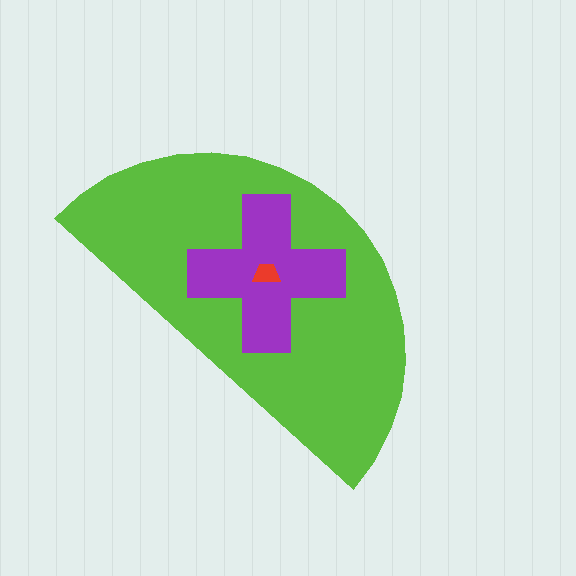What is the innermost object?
The red trapezoid.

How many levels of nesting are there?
3.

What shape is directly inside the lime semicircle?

● Task prompt
Copy each line above precisely, dropping the pictures.

● Task answer
What is the innermost object?
The red trapezoid.

How many levels of nesting are there?
3.

What shape is directly inside the lime semicircle?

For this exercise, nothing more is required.